**Extracted material**
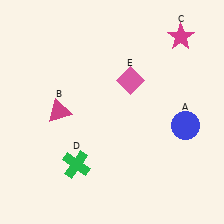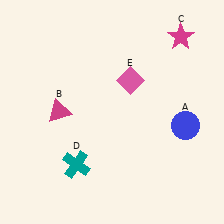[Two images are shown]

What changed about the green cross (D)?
In Image 1, D is green. In Image 2, it changed to teal.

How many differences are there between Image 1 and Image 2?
There is 1 difference between the two images.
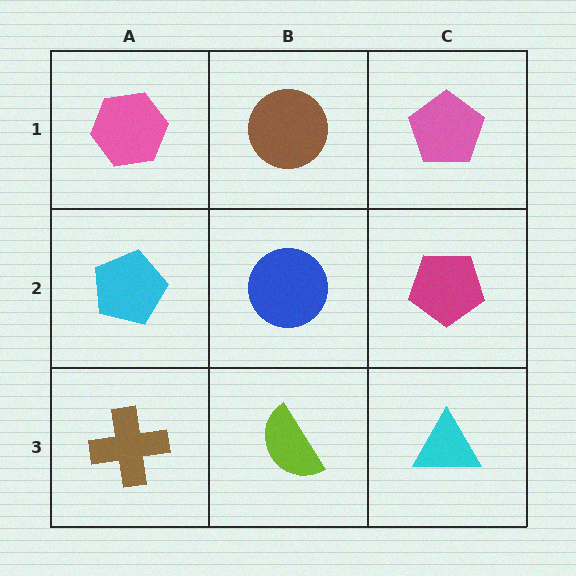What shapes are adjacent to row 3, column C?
A magenta pentagon (row 2, column C), a lime semicircle (row 3, column B).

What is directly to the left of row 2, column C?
A blue circle.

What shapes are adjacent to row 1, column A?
A cyan pentagon (row 2, column A), a brown circle (row 1, column B).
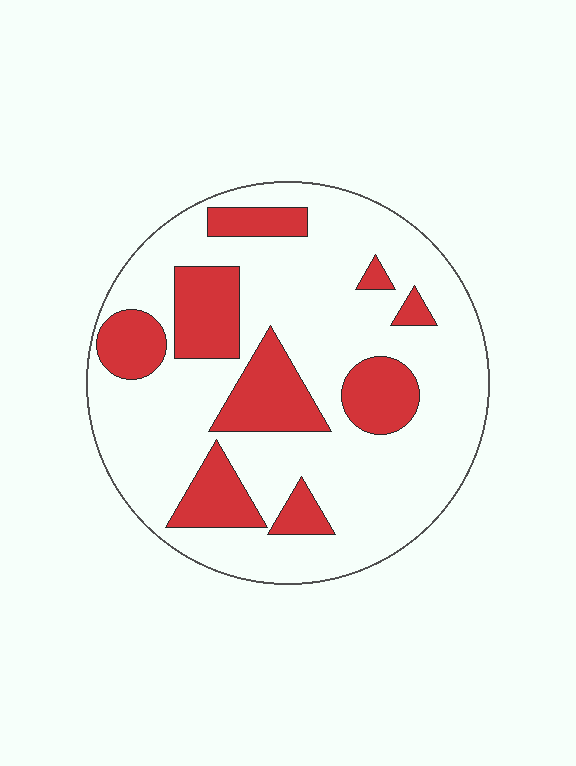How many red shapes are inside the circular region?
9.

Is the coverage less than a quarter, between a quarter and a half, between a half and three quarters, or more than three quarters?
Between a quarter and a half.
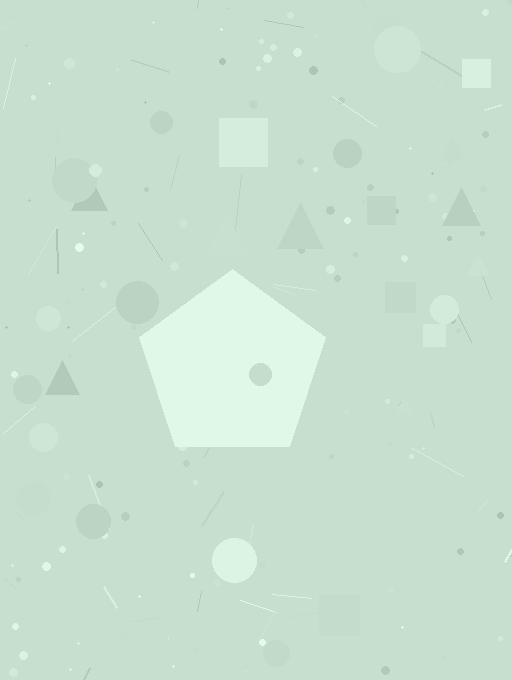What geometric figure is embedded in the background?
A pentagon is embedded in the background.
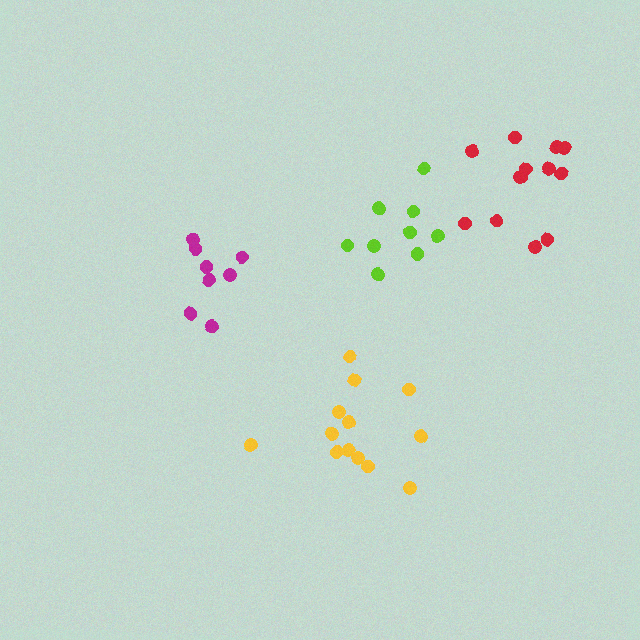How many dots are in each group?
Group 1: 13 dots, Group 2: 8 dots, Group 3: 13 dots, Group 4: 9 dots (43 total).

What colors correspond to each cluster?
The clusters are colored: red, magenta, yellow, lime.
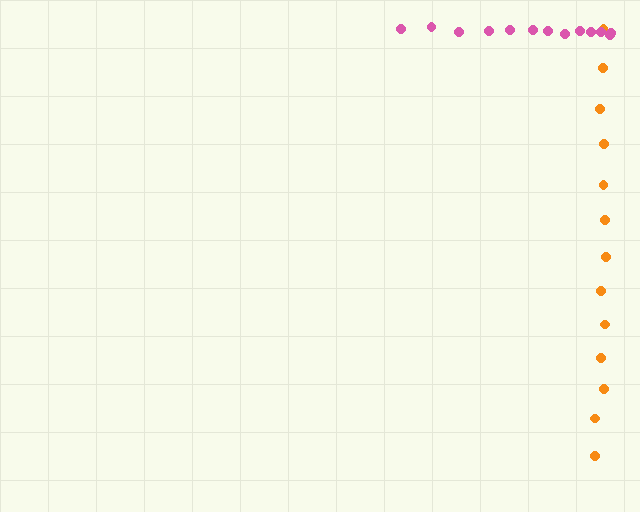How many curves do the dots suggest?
There are 2 distinct paths.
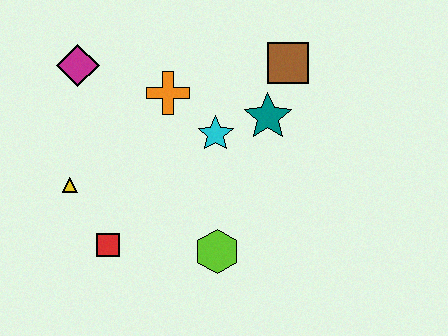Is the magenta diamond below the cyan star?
No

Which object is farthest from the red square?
The brown square is farthest from the red square.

**Exercise directions**
Extract precisely the lines beginning at the line containing "What is directly" and ending at the last line of the entries above, exactly as written and with no pictures.

**Answer for this exercise**
What is directly to the left of row 2, column C?
A blue circle.

What shapes are adjacent to row 1, column A?
A cyan pentagon (row 2, column A), a brown circle (row 1, column B).
How many red shapes are inside the circular region?
9.

Is the coverage less than a quarter, between a quarter and a half, between a half and three quarters, or more than three quarters?
Between a quarter and a half.
What geometric figure is embedded in the background?
A pentagon is embedded in the background.
How many dots are in each group?
Group 1: 13 dots, Group 2: 8 dots, Group 3: 13 dots, Group 4: 9 dots (43 total).

What colors correspond to each cluster?
The clusters are colored: red, magenta, yellow, lime.
How many curves do the dots suggest?
There are 2 distinct paths.
Is the magenta diamond below the cyan star?
No

Which object is farthest from the red square?
The brown square is farthest from the red square.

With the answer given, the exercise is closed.